___ RECORDS SUPPLIED

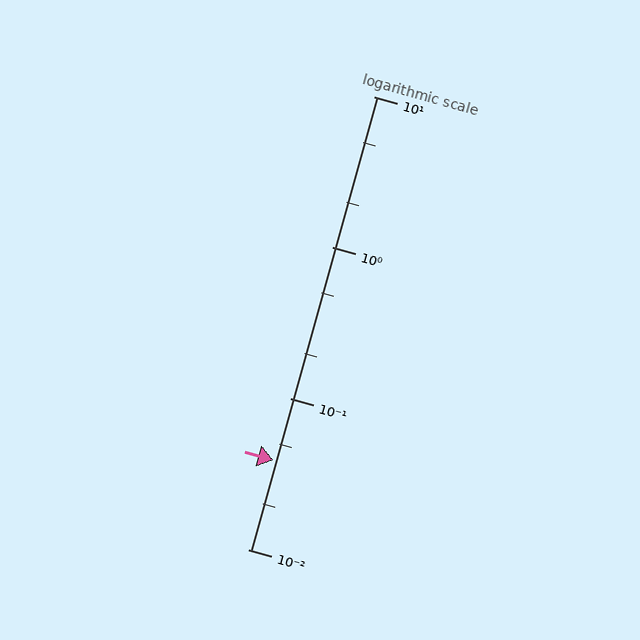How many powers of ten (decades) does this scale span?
The scale spans 3 decades, from 0.01 to 10.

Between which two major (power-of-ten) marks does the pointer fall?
The pointer is between 0.01 and 0.1.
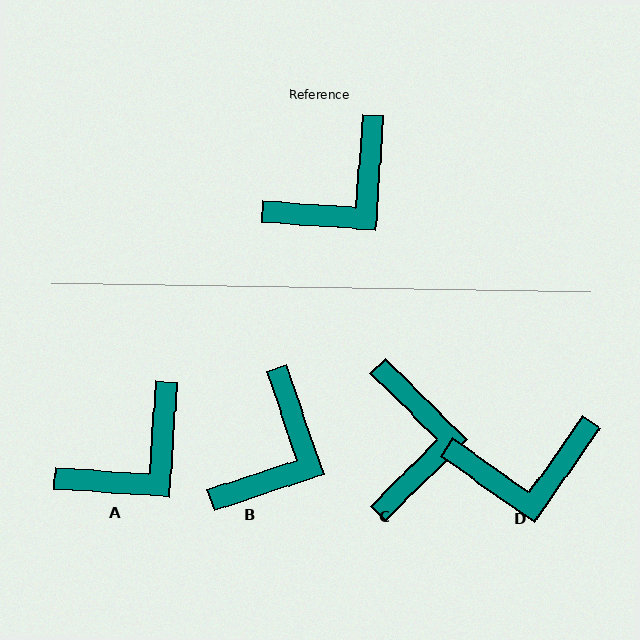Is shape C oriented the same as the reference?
No, it is off by about 49 degrees.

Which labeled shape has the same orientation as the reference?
A.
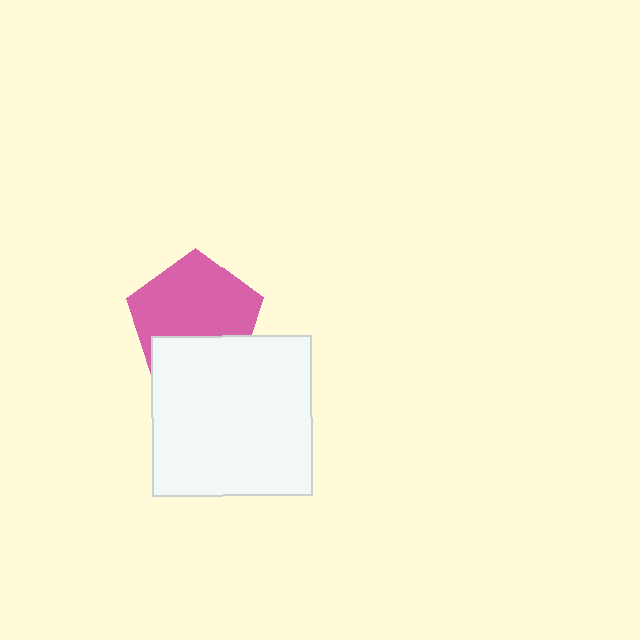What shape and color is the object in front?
The object in front is a white square.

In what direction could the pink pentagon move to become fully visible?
The pink pentagon could move up. That would shift it out from behind the white square entirely.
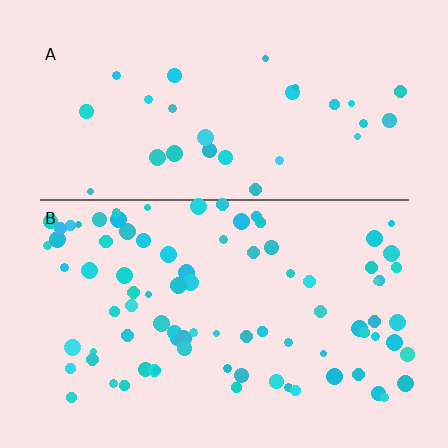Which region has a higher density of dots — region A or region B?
B (the bottom).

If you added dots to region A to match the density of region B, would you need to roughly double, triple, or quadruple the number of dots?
Approximately triple.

______

■ WRITTEN PROBLEM: Go to the line containing "Between which two" and set it down, along with every later line through the last one, exactly as written and without the pictures.

■ THE ANSWER:
Between which two major (power-of-ten) marks does the pointer fall?
The pointer is between 0.01 and 0.1.
Is shape C oriented the same as the reference?
No, it is off by about 49 degrees.

Which labeled shape has the same orientation as the reference?
A.
What shape and color is the object in front?
The object in front is a white square.

In what direction could the pink pentagon move to become fully visible?
The pink pentagon could move up. That would shift it out from behind the white square entirely.
Which region has a higher density of dots — region A or region B?
B (the bottom).

If you added dots to region A to match the density of region B, would you need to roughly double, triple, or quadruple the number of dots?
Approximately triple.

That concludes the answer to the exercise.